→ TASK DESCRIPTION: The listing below should be printed exactly, every line of it. Skip the pictures.

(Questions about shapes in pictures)

'''

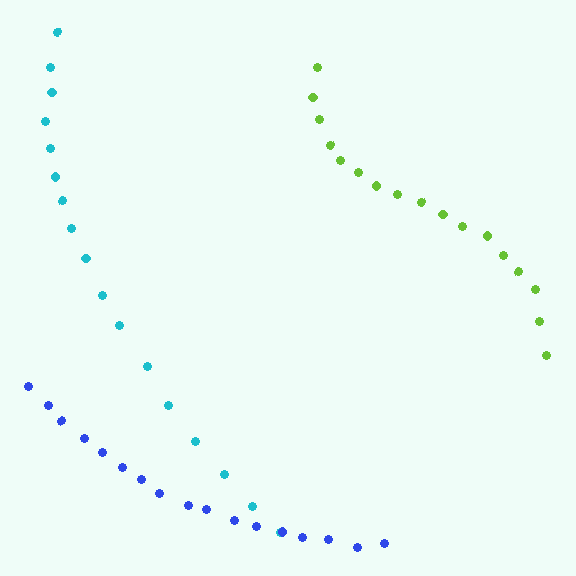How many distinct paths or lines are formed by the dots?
There are 3 distinct paths.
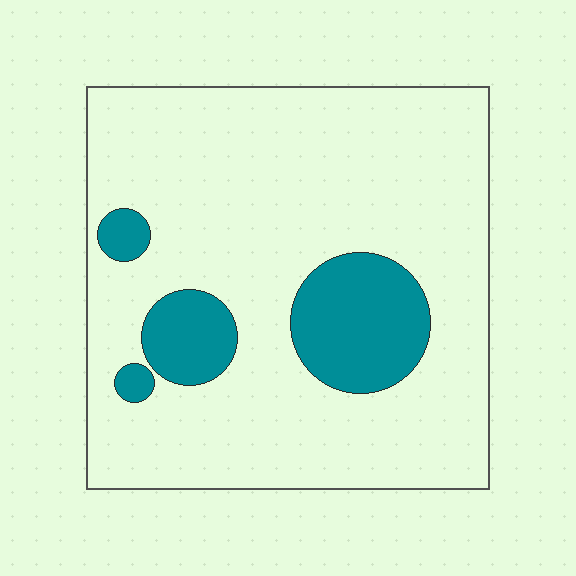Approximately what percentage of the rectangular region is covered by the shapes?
Approximately 15%.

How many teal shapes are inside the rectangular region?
4.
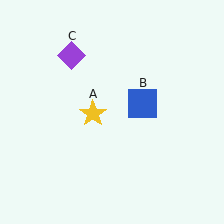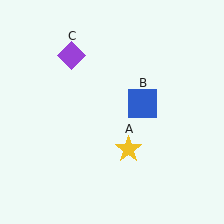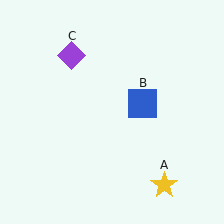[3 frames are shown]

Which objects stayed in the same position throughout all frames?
Blue square (object B) and purple diamond (object C) remained stationary.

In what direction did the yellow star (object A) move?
The yellow star (object A) moved down and to the right.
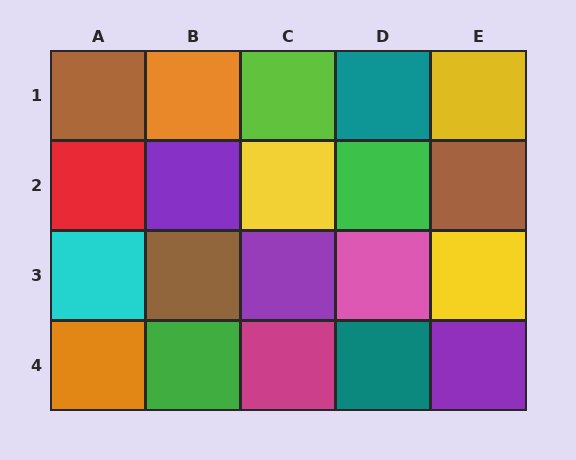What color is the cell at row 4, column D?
Teal.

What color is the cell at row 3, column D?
Pink.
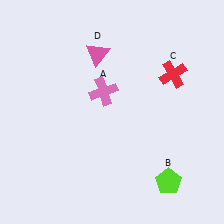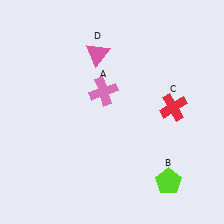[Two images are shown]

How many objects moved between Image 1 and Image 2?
1 object moved between the two images.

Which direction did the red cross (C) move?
The red cross (C) moved down.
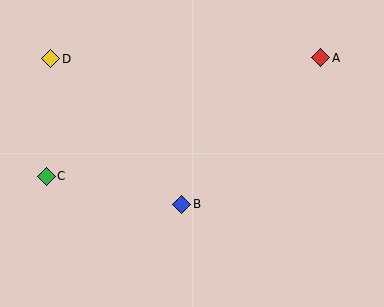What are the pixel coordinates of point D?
Point D is at (51, 59).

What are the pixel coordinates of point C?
Point C is at (46, 176).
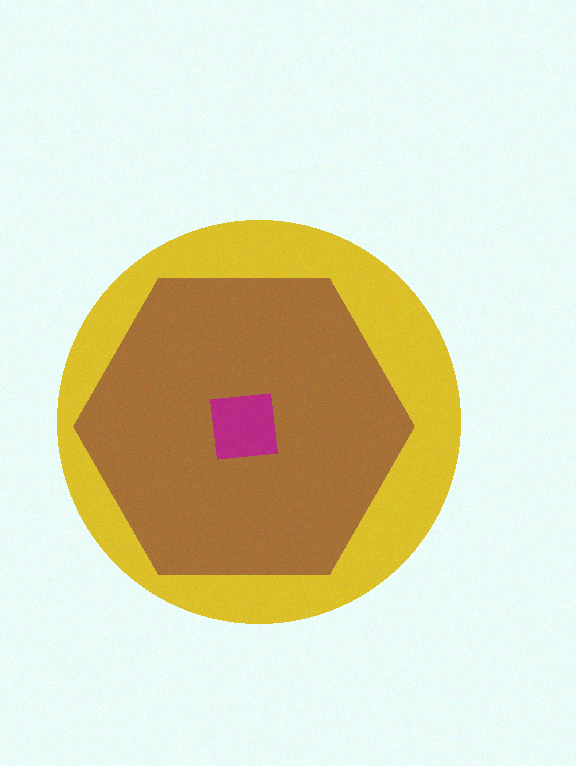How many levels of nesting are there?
3.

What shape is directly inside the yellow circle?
The brown hexagon.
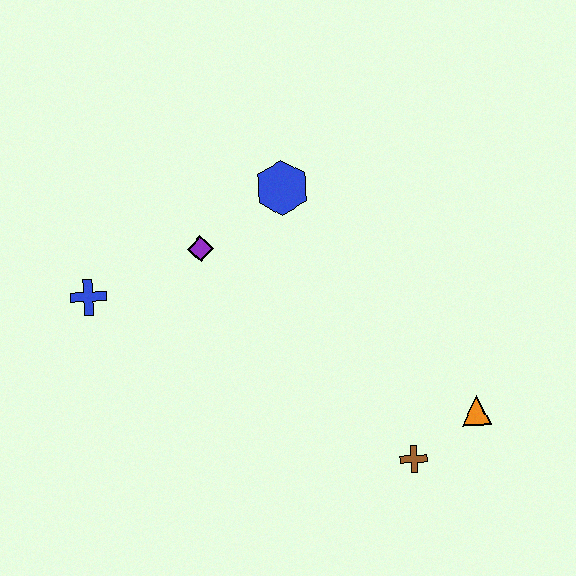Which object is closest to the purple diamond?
The blue hexagon is closest to the purple diamond.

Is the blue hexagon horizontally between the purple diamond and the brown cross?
Yes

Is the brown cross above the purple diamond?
No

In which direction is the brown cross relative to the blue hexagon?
The brown cross is below the blue hexagon.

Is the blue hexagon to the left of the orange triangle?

'''

→ ANSWER TO THIS PROBLEM:
How many distinct paths or lines are formed by the dots?
There are 3 distinct paths.
Approximately what percentage of the rectangular region is covered by the shapes?
Approximately 15%.

How many teal shapes are inside the rectangular region?
4.
[3 frames are shown]

Which objects stayed in the same position throughout all frames?
Blue square (object B) and purple diamond (object C) remained stationary.

In what direction did the yellow star (object A) move?
The yellow star (object A) moved down and to the right.
What color is the cell at row 4, column D?
Teal.

What color is the cell at row 3, column D?
Pink.
[Two images are shown]

How many objects moved between Image 1 and Image 2?
1 object moved between the two images.

Which direction did the red cross (C) move?
The red cross (C) moved down.
What are the pixel coordinates of point D?
Point D is at (51, 59).

What are the pixel coordinates of point C?
Point C is at (46, 176).
How many levels of nesting are there?
3.

What shape is directly inside the yellow circle?
The brown hexagon.
Which object is closest to the purple diamond?
The blue hexagon is closest to the purple diamond.

Is the blue hexagon horizontally between the purple diamond and the brown cross?
Yes

Is the brown cross above the purple diamond?
No

In which direction is the brown cross relative to the blue hexagon?
The brown cross is below the blue hexagon.

Is the blue hexagon to the left of the orange triangle?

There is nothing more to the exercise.